>> Begin Provided data

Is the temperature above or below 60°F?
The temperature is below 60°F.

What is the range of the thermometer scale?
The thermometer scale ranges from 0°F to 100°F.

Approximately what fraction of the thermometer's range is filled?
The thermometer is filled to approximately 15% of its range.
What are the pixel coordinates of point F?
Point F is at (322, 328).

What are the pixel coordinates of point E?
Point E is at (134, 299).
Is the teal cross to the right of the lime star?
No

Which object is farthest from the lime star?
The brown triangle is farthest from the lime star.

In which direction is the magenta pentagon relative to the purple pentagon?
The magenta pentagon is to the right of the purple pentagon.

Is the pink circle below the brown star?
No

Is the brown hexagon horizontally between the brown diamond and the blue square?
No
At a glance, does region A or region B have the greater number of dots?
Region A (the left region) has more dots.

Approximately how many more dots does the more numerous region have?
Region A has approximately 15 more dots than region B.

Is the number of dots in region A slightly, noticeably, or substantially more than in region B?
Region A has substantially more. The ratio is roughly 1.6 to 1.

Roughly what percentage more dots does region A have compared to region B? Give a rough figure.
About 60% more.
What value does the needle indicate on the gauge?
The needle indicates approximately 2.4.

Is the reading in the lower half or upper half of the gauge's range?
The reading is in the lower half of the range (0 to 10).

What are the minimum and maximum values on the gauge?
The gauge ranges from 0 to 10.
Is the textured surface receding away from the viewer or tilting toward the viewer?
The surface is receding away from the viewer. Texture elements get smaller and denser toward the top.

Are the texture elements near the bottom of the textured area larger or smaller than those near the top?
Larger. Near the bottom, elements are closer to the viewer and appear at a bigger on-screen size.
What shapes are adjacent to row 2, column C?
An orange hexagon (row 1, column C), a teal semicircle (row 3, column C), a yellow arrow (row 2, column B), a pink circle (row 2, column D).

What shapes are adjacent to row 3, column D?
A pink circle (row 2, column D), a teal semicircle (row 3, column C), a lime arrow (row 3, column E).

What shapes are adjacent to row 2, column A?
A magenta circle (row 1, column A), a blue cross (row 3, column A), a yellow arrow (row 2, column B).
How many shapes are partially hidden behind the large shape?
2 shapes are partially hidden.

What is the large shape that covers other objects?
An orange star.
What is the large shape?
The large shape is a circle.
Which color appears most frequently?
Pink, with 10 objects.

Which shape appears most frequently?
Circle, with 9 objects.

>> End Provided data

Given exercise
All lines from the one containing "How many shapes" through the final line of the listing above are to be reproduced exactly; include both and add nothing.

Result for this task
How many shapes are partially hidden behind the large shape?
2 shapes are partially hidden.

What is the large shape that covers other objects?
An orange star.
What is the large shape?
The large shape is a circle.
Which color appears most frequently?
Pink, with 10 objects.

Which shape appears most frequently?
Circle, with 9 objects.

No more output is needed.